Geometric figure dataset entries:
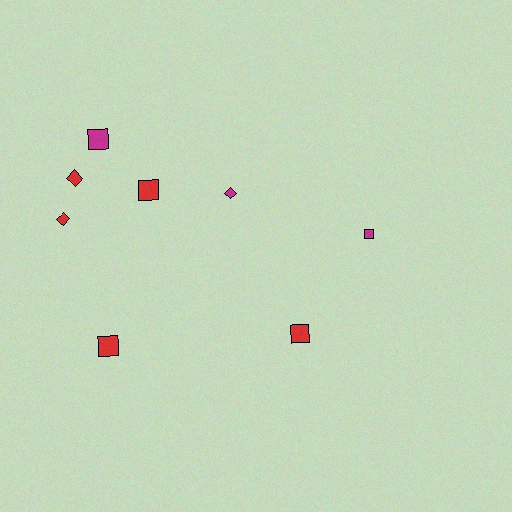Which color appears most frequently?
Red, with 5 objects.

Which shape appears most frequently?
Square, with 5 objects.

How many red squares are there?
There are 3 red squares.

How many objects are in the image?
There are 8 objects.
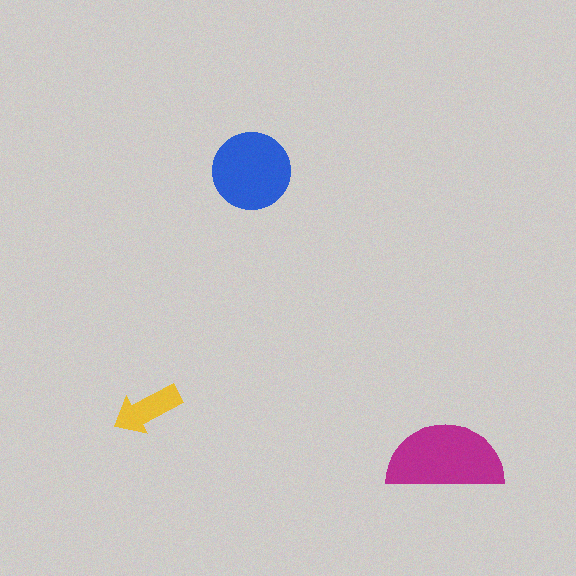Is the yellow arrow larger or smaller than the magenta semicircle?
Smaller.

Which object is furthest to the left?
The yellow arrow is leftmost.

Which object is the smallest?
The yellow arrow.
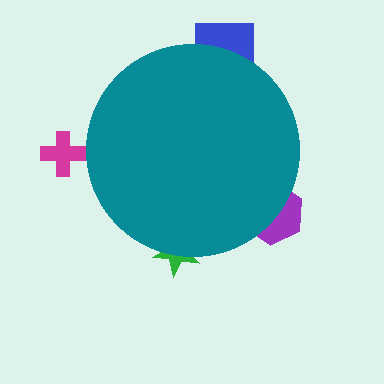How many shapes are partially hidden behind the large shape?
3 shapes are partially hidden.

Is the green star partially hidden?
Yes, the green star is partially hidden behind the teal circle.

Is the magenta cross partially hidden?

# [Exercise directions]
Take the line containing "How many red squares are there?" as the first and the last line of the records as the end. Print every line in that span exactly, leaving out pictures.

# [Written answer]
How many red squares are there?
There are 3 red squares.

How many objects are in the image?
There are 8 objects.
Is the yellow arrow larger or smaller than the magenta semicircle?
Smaller.

Which object is furthest to the left?
The yellow arrow is leftmost.

Which object is the smallest?
The yellow arrow.
How many shapes are partially hidden behind the large shape?
3 shapes are partially hidden.

Is the green star partially hidden?
Yes, the green star is partially hidden behind the teal circle.

Is the magenta cross partially hidden?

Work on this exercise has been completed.